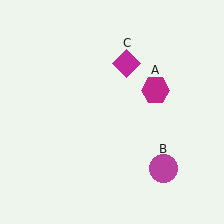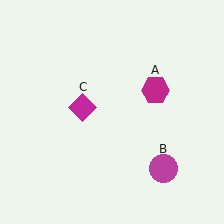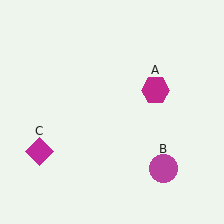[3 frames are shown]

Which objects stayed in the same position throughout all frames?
Magenta hexagon (object A) and magenta circle (object B) remained stationary.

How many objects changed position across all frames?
1 object changed position: magenta diamond (object C).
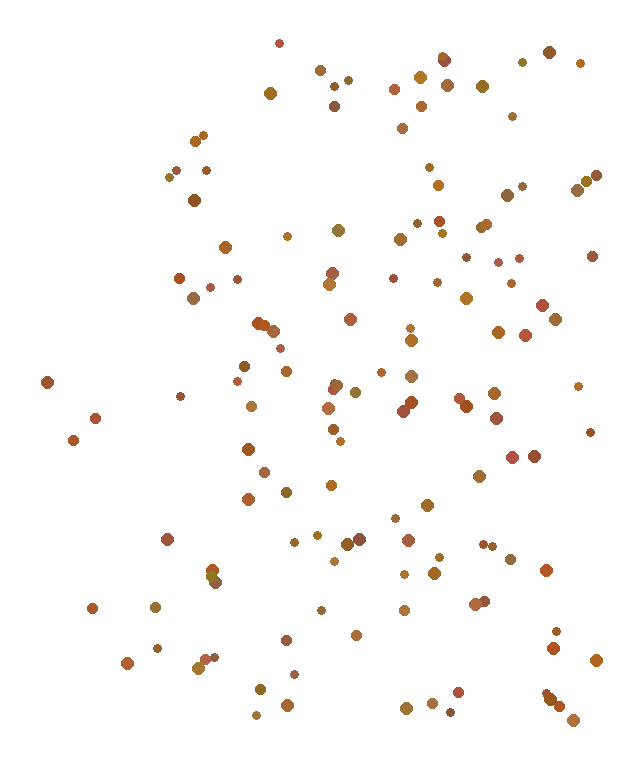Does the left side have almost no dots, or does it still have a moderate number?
Still a moderate number, just noticeably fewer than the right.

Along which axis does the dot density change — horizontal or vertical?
Horizontal.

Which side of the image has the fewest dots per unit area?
The left.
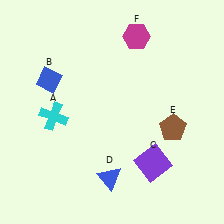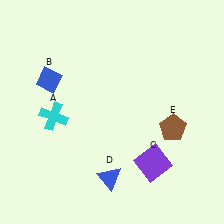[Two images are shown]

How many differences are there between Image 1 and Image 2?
There is 1 difference between the two images.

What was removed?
The magenta hexagon (F) was removed in Image 2.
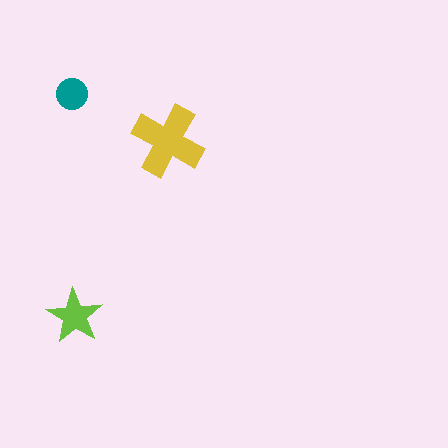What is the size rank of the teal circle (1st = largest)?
3rd.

- Work to complete
Give an exact reproduction of every line, leaving out any picture.

- Written reply
[3 frames are shown]

Which objects stayed in the same position throughout all frames?
Magenta hexagon (object A) and magenta circle (object B) remained stationary.

How many objects changed position across all frames?
1 object changed position: magenta diamond (object C).
Does the left side have almost no dots, or does it still have a moderate number?
Still a moderate number, just noticeably fewer than the right.

Along which axis does the dot density change — horizontal or vertical?
Horizontal.

Which side of the image has the fewest dots per unit area?
The left.
[Two images are shown]

How many differences are there between Image 1 and Image 2?
There is 1 difference between the two images.

What was removed?
The magenta hexagon (F) was removed in Image 2.
What is the size rank of the teal circle (1st = largest)?
3rd.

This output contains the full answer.